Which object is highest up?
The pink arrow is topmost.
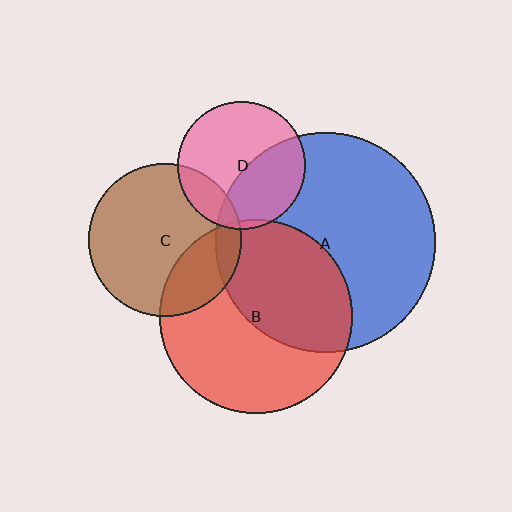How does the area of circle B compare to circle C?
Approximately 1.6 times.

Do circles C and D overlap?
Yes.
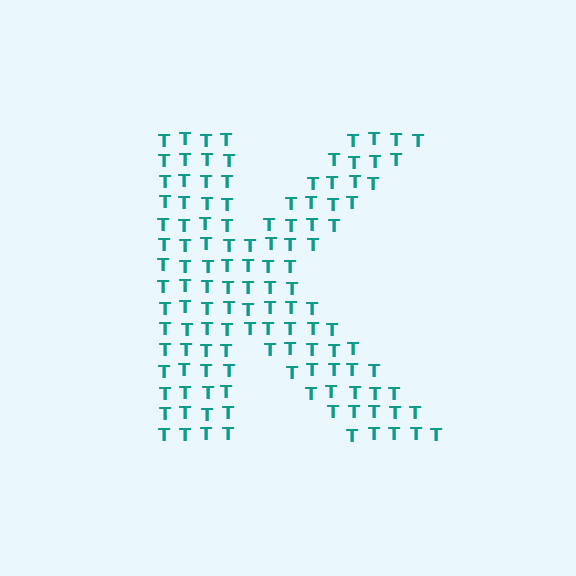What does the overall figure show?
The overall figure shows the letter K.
# # #
WHAT YOU SHOULD DO: Leave out the pictures and give the rest of the records again exactly.

ANSWER FOR THE TASK:
Which object is highest up?
The pink arrow is topmost.
How does the area of circle B compare to circle C?
Approximately 1.6 times.

Do circles C and D overlap?
Yes.
What does the overall figure show?
The overall figure shows the letter K.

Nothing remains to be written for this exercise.